* start Provided data *

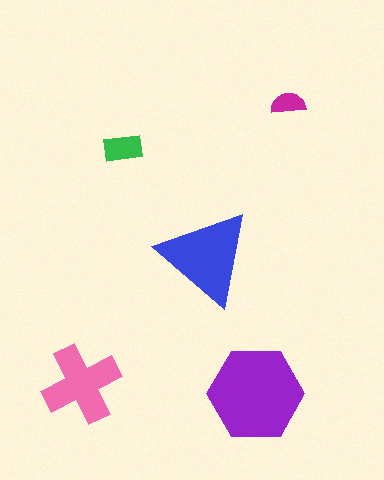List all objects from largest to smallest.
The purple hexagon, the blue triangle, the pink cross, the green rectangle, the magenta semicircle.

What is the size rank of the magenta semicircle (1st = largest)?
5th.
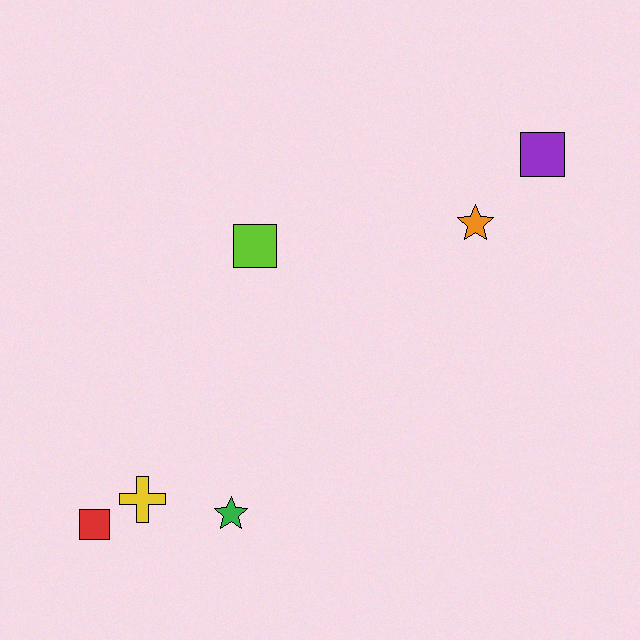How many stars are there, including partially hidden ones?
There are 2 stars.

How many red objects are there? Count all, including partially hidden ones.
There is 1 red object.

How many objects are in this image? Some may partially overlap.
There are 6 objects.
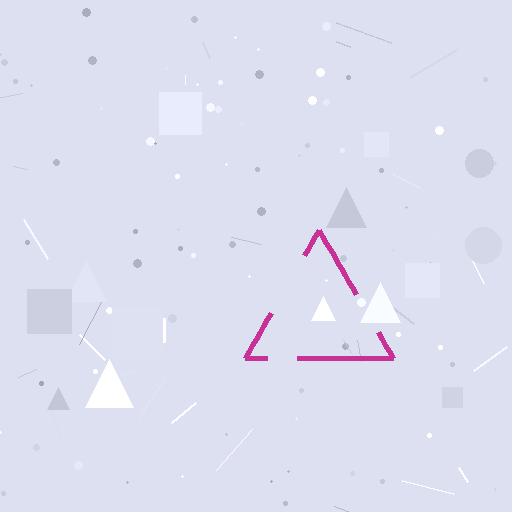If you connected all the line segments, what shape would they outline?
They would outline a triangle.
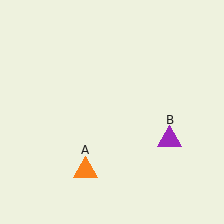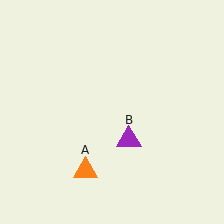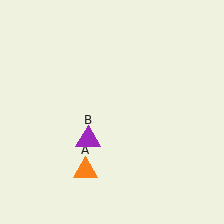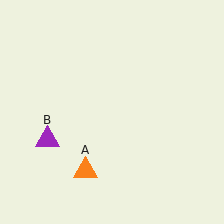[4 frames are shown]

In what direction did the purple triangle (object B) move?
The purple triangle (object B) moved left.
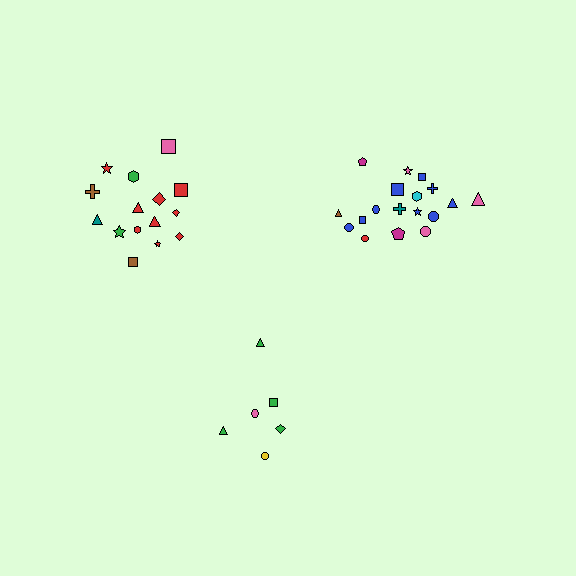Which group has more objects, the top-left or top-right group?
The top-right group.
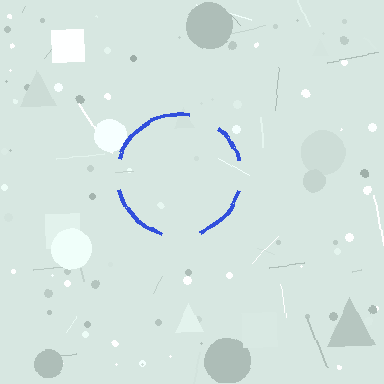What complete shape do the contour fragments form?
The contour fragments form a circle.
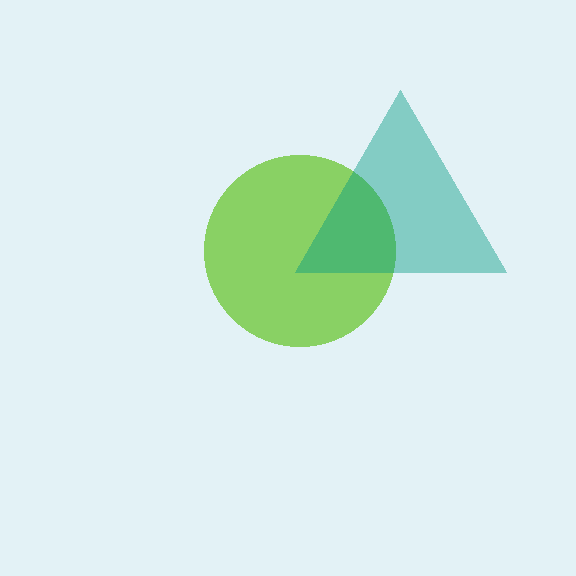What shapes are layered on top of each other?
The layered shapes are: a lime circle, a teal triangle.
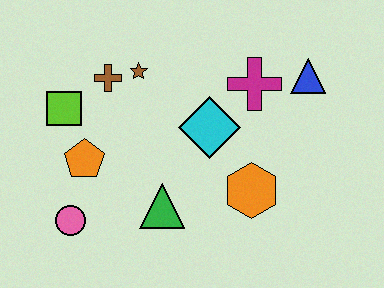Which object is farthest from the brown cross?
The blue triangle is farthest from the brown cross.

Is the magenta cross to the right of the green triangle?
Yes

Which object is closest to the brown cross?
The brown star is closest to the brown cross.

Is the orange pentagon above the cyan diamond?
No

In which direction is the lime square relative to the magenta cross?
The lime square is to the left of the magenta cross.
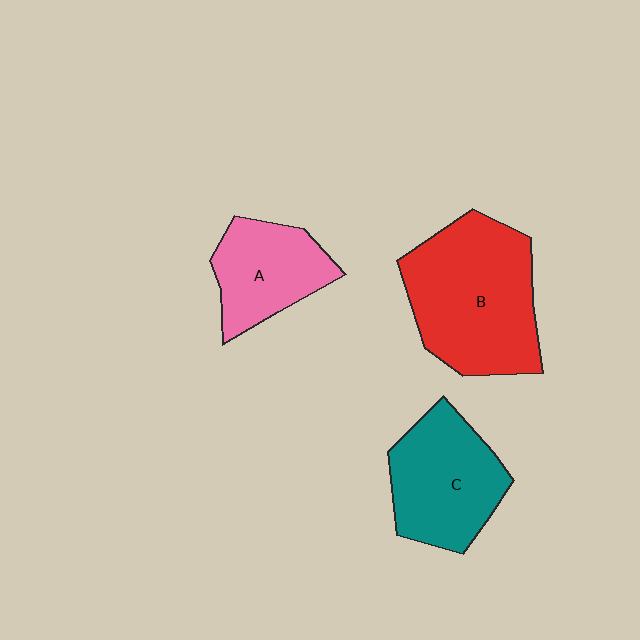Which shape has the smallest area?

* end Provided data *

## Written request
Copy exactly the lines from the line containing "Which group has" through the last line of the records, both included, and omit every picture.

## The result
Which group has more objects, the top-left or top-right group?
The top-right group.
What complete shape do the contour fragments form?
The contour fragments form a circle.
What shapes are layered on top of each other?
The layered shapes are: a lime circle, a teal triangle.
Which object is farthest from the brown cross?
The blue triangle is farthest from the brown cross.

Is the magenta cross to the right of the green triangle?
Yes

Which object is closest to the brown cross?
The brown star is closest to the brown cross.

Is the orange pentagon above the cyan diamond?
No

In which direction is the lime square relative to the magenta cross?
The lime square is to the left of the magenta cross.
Which shape has the smallest area?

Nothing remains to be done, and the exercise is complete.